## Begin Extracted data
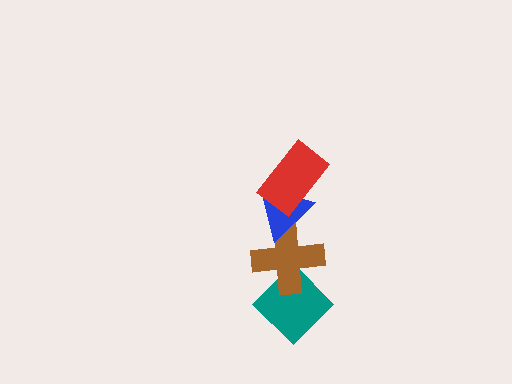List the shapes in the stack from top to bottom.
From top to bottom: the red rectangle, the blue triangle, the brown cross, the teal diamond.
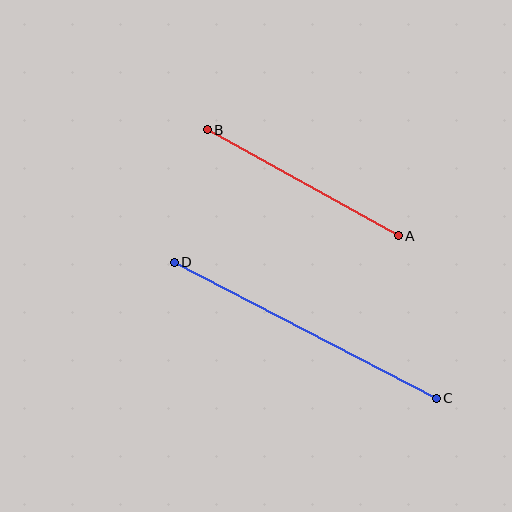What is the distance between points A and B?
The distance is approximately 218 pixels.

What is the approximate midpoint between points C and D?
The midpoint is at approximately (305, 330) pixels.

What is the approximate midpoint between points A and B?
The midpoint is at approximately (303, 183) pixels.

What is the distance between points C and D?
The distance is approximately 295 pixels.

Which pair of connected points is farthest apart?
Points C and D are farthest apart.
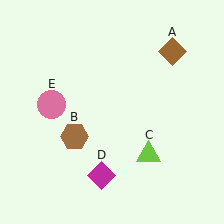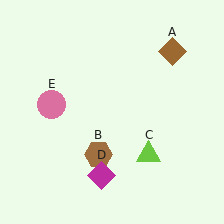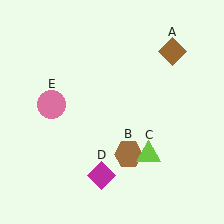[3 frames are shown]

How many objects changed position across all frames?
1 object changed position: brown hexagon (object B).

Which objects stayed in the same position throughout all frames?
Brown diamond (object A) and lime triangle (object C) and magenta diamond (object D) and pink circle (object E) remained stationary.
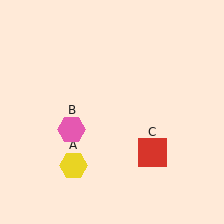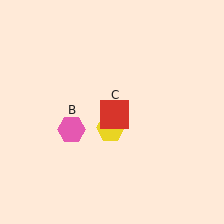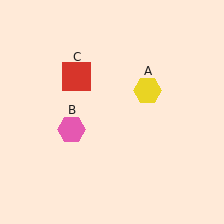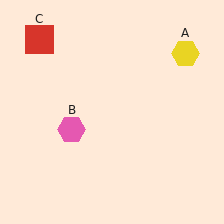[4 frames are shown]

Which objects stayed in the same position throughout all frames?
Pink hexagon (object B) remained stationary.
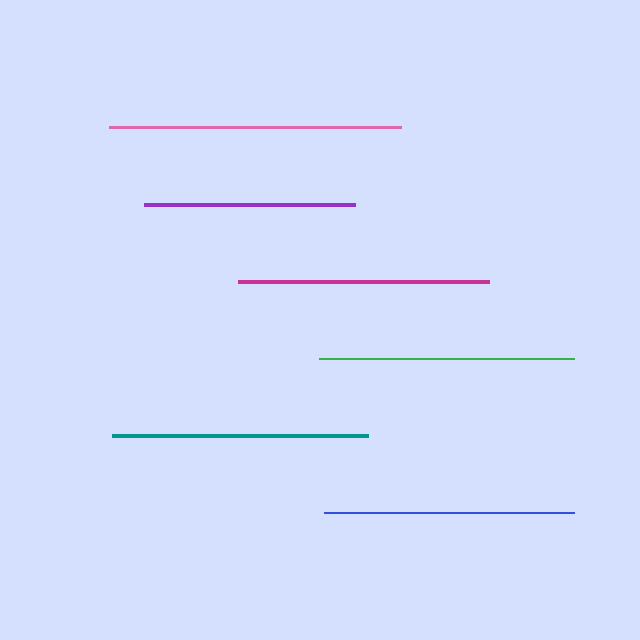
## End Extracted data
=== Required work ===
Transcribe every entry word for word, but skip the pictures.

=== Response ===
List the shapes in the stack from top to bottom.
From top to bottom: the red rectangle, the blue triangle, the brown cross, the teal diamond.
What is the distance between points A and B?
The distance is approximately 218 pixels.

What is the approximate midpoint between points C and D?
The midpoint is at approximately (305, 330) pixels.

What is the approximate midpoint between points A and B?
The midpoint is at approximately (303, 183) pixels.

What is the distance between points C and D?
The distance is approximately 295 pixels.

Which pair of connected points is farthest apart?
Points C and D are farthest apart.
[3 frames are shown]

How many objects changed position across all frames?
1 object changed position: brown hexagon (object B).

Which objects stayed in the same position throughout all frames?
Brown diamond (object A) and lime triangle (object C) and magenta diamond (object D) and pink circle (object E) remained stationary.
[4 frames are shown]

Which objects stayed in the same position throughout all frames?
Pink hexagon (object B) remained stationary.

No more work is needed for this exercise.